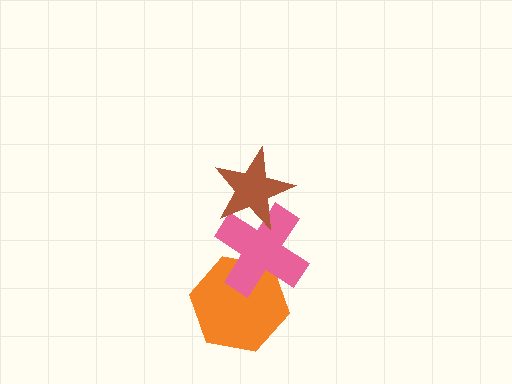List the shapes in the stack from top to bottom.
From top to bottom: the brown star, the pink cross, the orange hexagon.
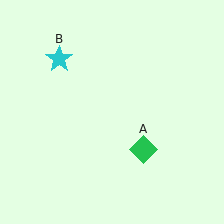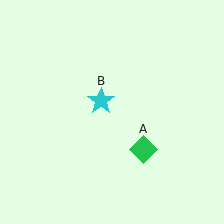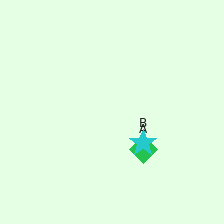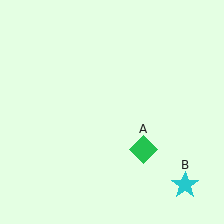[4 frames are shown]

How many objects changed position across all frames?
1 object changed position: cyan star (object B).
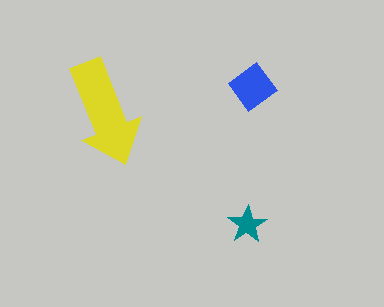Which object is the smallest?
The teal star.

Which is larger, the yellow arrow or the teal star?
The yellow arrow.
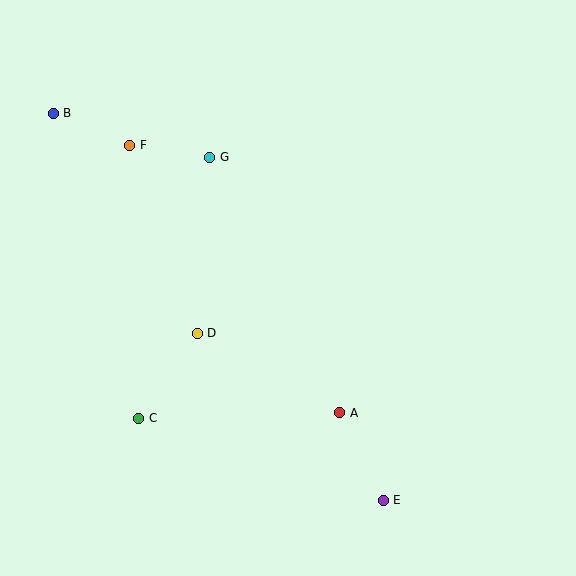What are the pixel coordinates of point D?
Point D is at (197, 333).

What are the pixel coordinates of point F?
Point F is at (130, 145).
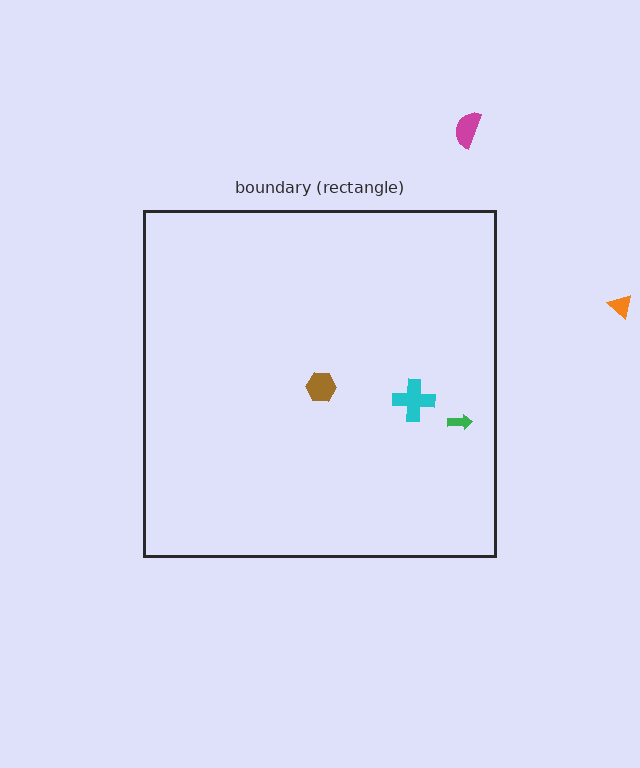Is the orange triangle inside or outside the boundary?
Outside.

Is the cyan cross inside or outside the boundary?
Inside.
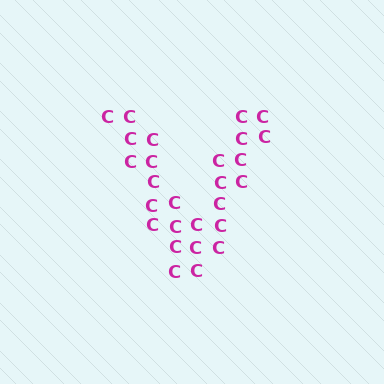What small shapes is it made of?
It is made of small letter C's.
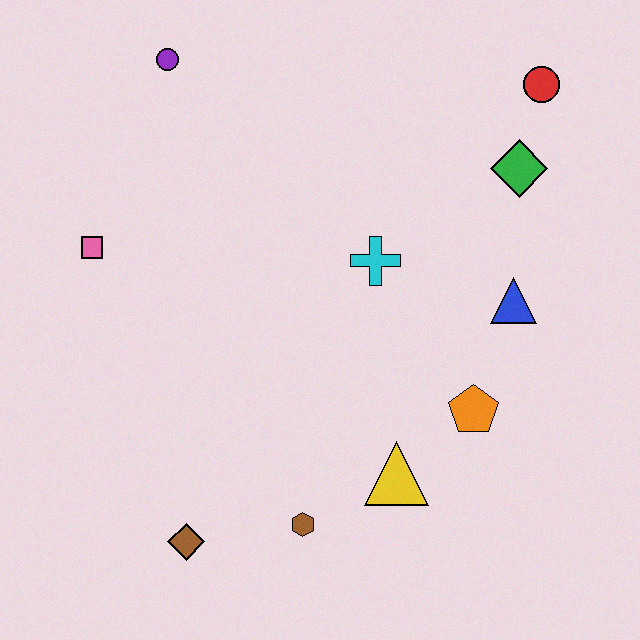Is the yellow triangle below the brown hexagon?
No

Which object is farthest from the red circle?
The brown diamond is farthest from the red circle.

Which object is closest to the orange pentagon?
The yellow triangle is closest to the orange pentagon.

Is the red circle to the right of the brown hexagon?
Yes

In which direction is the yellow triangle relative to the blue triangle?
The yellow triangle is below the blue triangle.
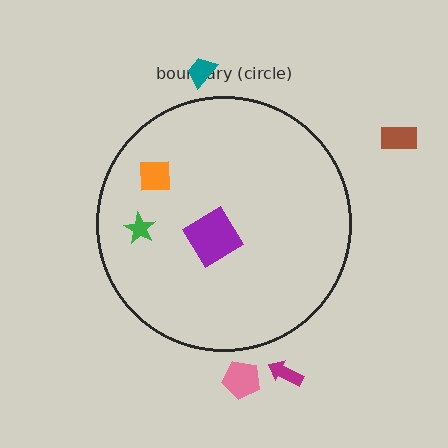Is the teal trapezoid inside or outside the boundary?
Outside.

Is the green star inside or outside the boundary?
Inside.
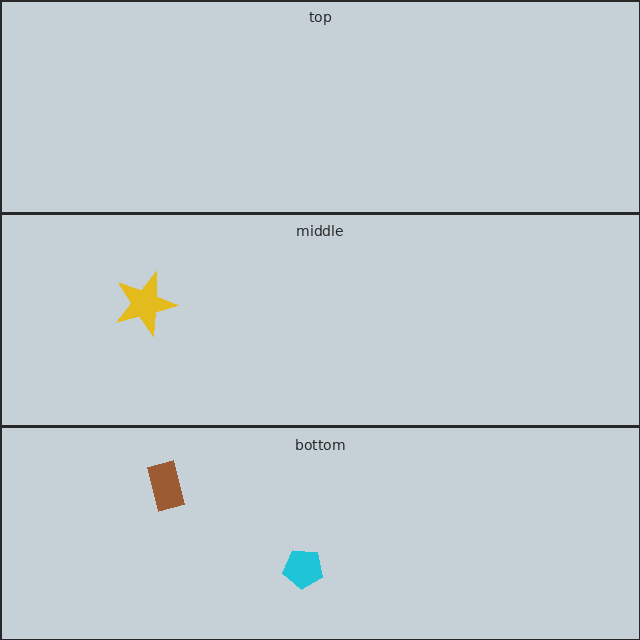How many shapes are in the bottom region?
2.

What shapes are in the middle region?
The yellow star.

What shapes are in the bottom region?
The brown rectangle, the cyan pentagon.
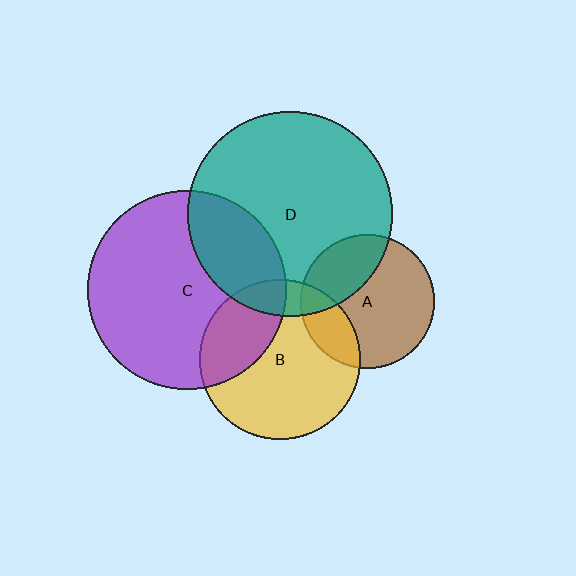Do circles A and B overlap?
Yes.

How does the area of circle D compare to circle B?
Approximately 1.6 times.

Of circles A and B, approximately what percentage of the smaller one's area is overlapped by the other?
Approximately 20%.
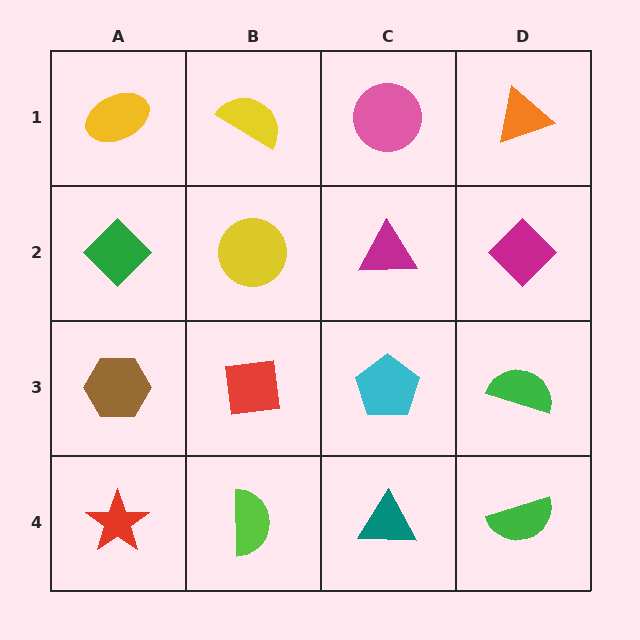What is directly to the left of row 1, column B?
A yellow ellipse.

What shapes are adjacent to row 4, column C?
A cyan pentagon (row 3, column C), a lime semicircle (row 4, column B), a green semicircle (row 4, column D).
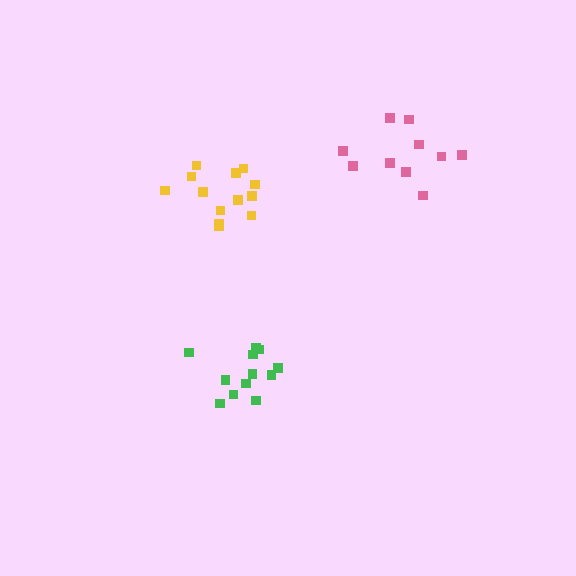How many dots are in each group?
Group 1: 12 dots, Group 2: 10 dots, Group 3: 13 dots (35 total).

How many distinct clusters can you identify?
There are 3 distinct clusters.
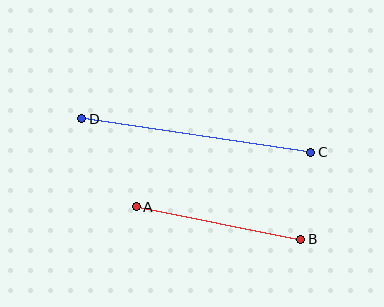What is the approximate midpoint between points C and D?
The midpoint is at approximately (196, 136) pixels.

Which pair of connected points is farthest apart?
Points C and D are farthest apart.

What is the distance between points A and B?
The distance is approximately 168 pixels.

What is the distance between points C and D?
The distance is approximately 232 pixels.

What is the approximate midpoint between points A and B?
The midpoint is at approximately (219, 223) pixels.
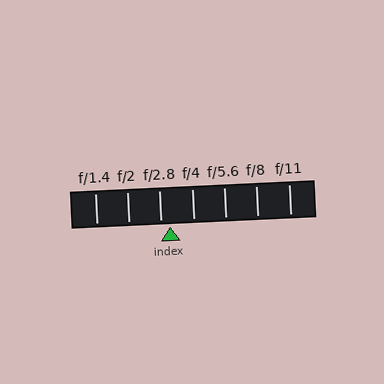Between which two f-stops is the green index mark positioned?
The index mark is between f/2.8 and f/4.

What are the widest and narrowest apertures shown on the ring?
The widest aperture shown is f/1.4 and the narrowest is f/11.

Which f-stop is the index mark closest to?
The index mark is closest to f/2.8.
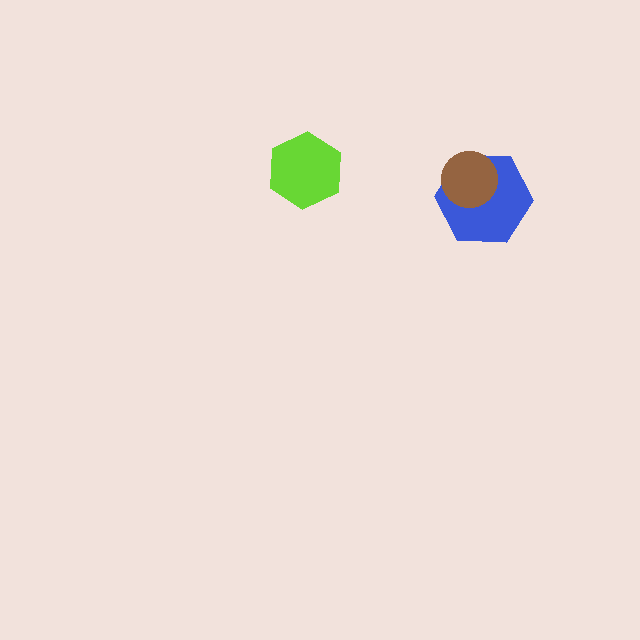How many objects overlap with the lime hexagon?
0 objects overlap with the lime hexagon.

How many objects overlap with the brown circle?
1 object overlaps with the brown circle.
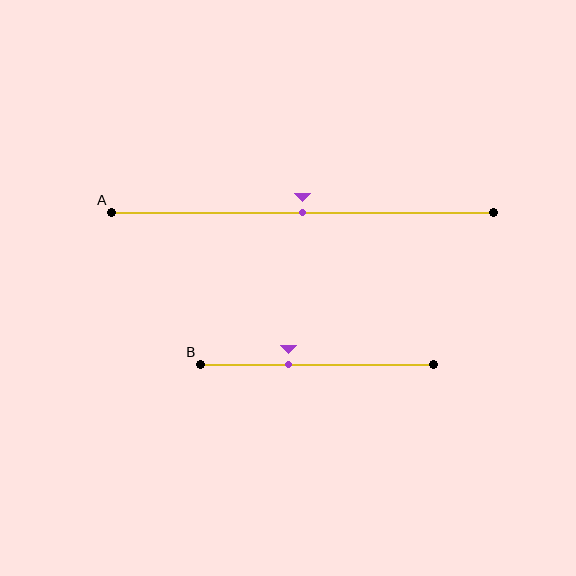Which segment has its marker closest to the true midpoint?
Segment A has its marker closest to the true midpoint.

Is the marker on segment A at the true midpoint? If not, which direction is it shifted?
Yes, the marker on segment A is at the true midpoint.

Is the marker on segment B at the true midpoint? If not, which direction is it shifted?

§ Directive
The records above are to be reproduced exactly; the pictures are to be left out.

§ Solution to this problem
List the shapes in the stack from top to bottom.
From top to bottom: the brown star, the pink cross, the orange hexagon.
[4 frames are shown]

How many objects changed position across all frames?
1 object changed position: cyan star (object B).
Which object is the smallest?
The teal star.

Which is larger, the yellow arrow or the teal star?
The yellow arrow.
What are the pixel coordinates of point D?
Point D is at (197, 333).

What are the pixel coordinates of point F?
Point F is at (130, 145).
Is the orange triangle inside or outside the boundary?
Outside.

Is the cyan cross inside or outside the boundary?
Inside.
What small shapes is it made of?
It is made of small letter C's.
Is the yellow triangle below the brown hexagon?
No

Which object is farthest from the red circle?
The brown diamond is farthest from the red circle.

Which object is closest to the orange pentagon?
The yellow triangle is closest to the orange pentagon.

Is the red circle to the right of the brown hexagon?
Yes

In which direction is the yellow triangle relative to the blue triangle?
The yellow triangle is below the blue triangle.
Is the teal trapezoid inside or outside the boundary?
Outside.

Is the green star inside or outside the boundary?
Inside.
How many shapes are in the bottom region?
2.

What shapes are in the middle region?
The yellow star.

What shapes are in the bottom region?
The brown rectangle, the cyan pentagon.
Do circles A and B overlap?
Yes.

How does the area of circle D compare to circle B?
Approximately 1.6 times.

Of circles A and B, approximately what percentage of the smaller one's area is overlapped by the other?
Approximately 20%.
What is directly to the left of row 1, column B?
A yellow ellipse.

What shapes are adjacent to row 4, column C?
A cyan pentagon (row 3, column C), a lime semicircle (row 4, column B), a green semicircle (row 4, column D).
How many dots are in each group?
Group 1: 12 dots, Group 2: 10 dots, Group 3: 13 dots (35 total).

How many distinct clusters can you identify?
There are 3 distinct clusters.
What is the approximate midpoint between points C and D?
The midpoint is at approximately (196, 136) pixels.

Which pair of connected points is farthest apart?
Points C and D are farthest apart.

What is the distance between points A and B?
The distance is approximately 168 pixels.

What is the distance between points C and D?
The distance is approximately 232 pixels.

What is the approximate midpoint between points A and B?
The midpoint is at approximately (219, 223) pixels.
Between which two f-stops is the green index mark positioned?
The index mark is between f/2.8 and f/4.

What are the widest and narrowest apertures shown on the ring?
The widest aperture shown is f/1.4 and the narrowest is f/11.

Which f-stop is the index mark closest to?
The index mark is closest to f/2.8.
How many objects overlap with the lime hexagon?
0 objects overlap with the lime hexagon.

How many objects overlap with the brown circle?
1 object overlaps with the brown circle.
Which segment has its marker closest to the true midpoint?
Segment A has its marker closest to the true midpoint.

Is the marker on segment A at the true midpoint? If not, which direction is it shifted?
Yes, the marker on segment A is at the true midpoint.

Is the marker on segment B at the true midpoint? If not, which direction is it shifted?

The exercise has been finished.